>>>

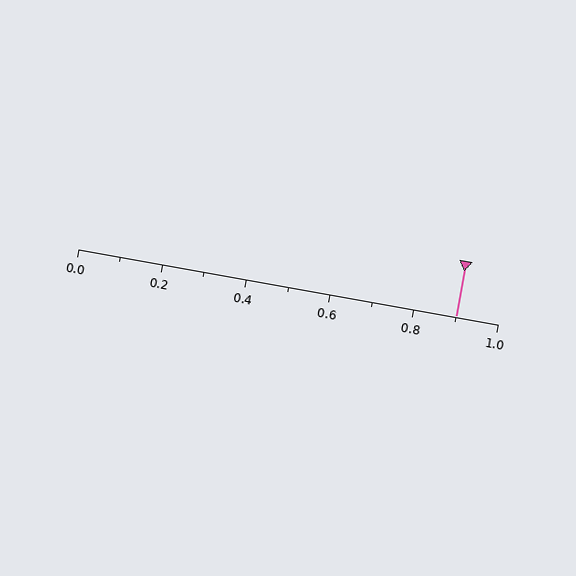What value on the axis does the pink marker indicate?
The marker indicates approximately 0.9.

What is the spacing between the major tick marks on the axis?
The major ticks are spaced 0.2 apart.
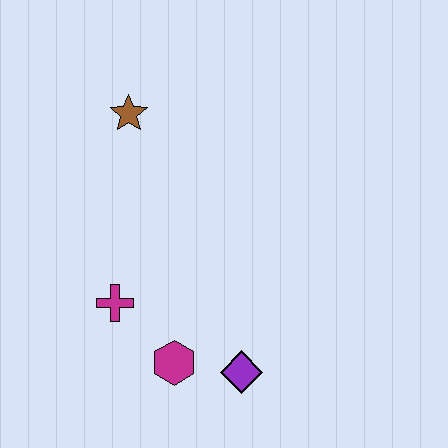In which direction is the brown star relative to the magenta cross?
The brown star is above the magenta cross.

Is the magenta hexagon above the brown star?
No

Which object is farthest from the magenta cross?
The brown star is farthest from the magenta cross.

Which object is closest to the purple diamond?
The magenta hexagon is closest to the purple diamond.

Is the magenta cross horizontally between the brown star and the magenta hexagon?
No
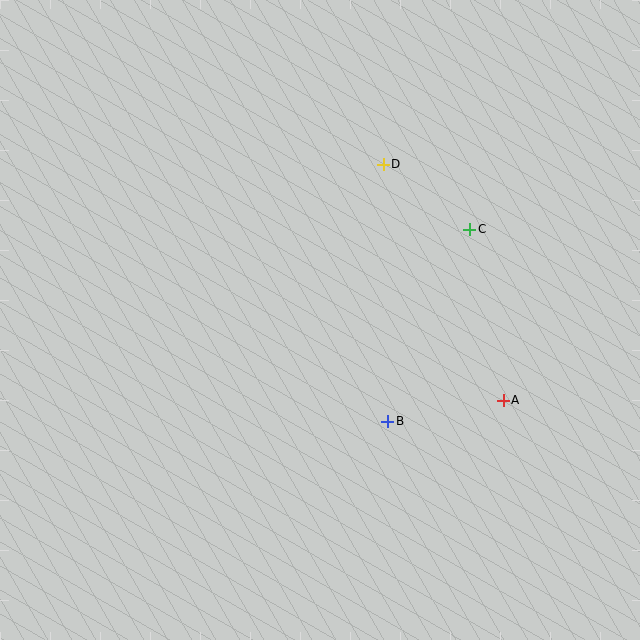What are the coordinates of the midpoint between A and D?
The midpoint between A and D is at (443, 282).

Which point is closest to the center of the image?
Point B at (388, 421) is closest to the center.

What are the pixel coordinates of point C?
Point C is at (470, 229).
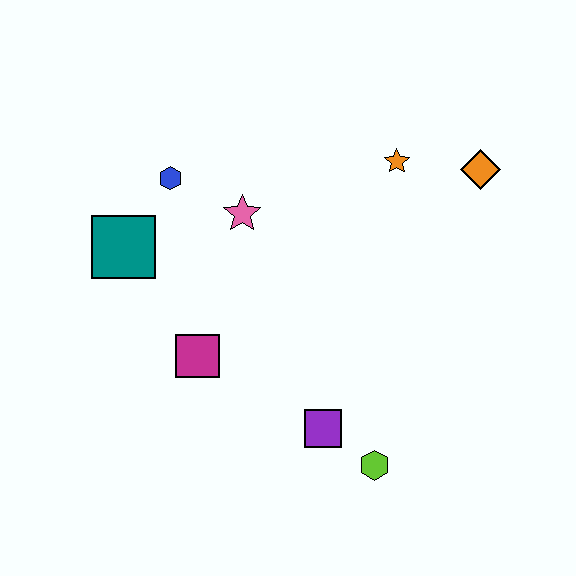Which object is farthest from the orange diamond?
The teal square is farthest from the orange diamond.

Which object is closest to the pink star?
The blue hexagon is closest to the pink star.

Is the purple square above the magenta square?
No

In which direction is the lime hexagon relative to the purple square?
The lime hexagon is to the right of the purple square.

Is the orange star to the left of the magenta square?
No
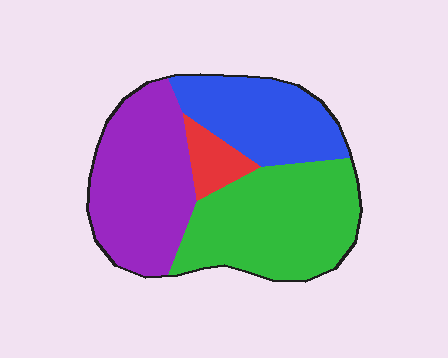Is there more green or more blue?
Green.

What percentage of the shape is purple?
Purple covers 34% of the shape.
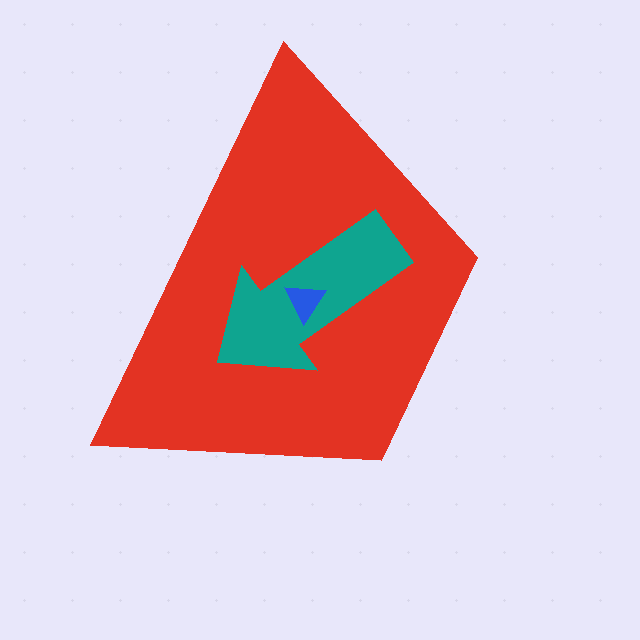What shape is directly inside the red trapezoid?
The teal arrow.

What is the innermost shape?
The blue triangle.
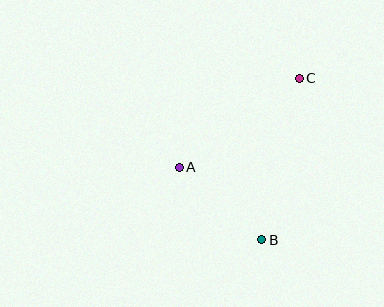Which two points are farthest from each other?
Points B and C are farthest from each other.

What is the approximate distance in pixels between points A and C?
The distance between A and C is approximately 149 pixels.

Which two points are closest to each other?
Points A and B are closest to each other.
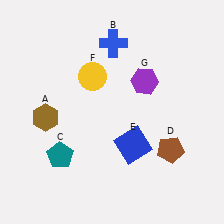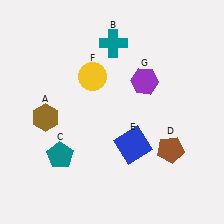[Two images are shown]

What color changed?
The cross (B) changed from blue in Image 1 to teal in Image 2.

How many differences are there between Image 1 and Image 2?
There is 1 difference between the two images.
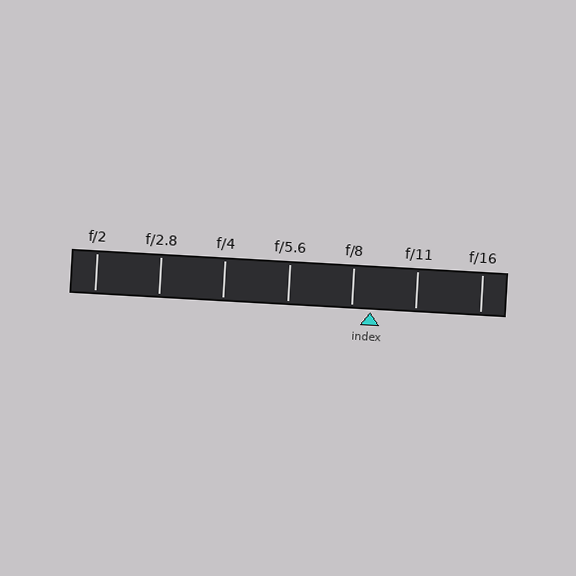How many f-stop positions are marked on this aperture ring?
There are 7 f-stop positions marked.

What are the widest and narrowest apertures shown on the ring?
The widest aperture shown is f/2 and the narrowest is f/16.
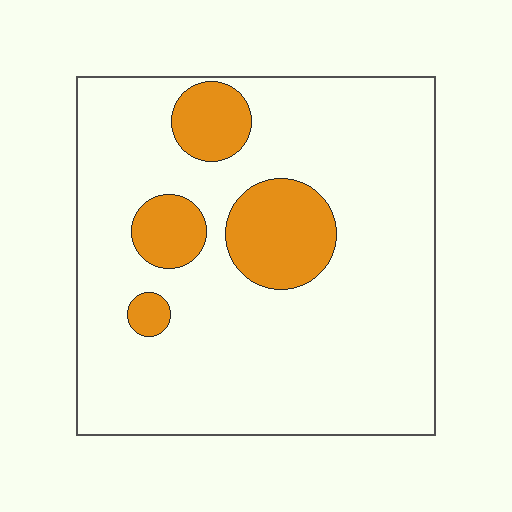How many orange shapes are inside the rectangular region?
4.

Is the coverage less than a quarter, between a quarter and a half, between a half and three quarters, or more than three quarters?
Less than a quarter.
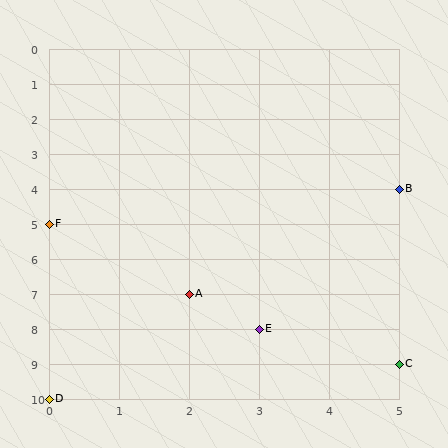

<<<

▶ [What needs to be done]
Copy the lines starting at the line that contains "What color changed?" and running to the final line of the entries, inclusive; omit all pictures.

▶ [Reply to the task]
What color changed?
The cross (B) changed from blue in Image 1 to teal in Image 2.

How many differences are there between Image 1 and Image 2?
There is 1 difference between the two images.
How many f-stop positions are marked on this aperture ring?
There are 7 f-stop positions marked.

What are the widest and narrowest apertures shown on the ring?
The widest aperture shown is f/2 and the narrowest is f/16.
How many orange shapes are inside the rectangular region?
4.

Is the coverage less than a quarter, between a quarter and a half, between a half and three quarters, or more than three quarters?
Less than a quarter.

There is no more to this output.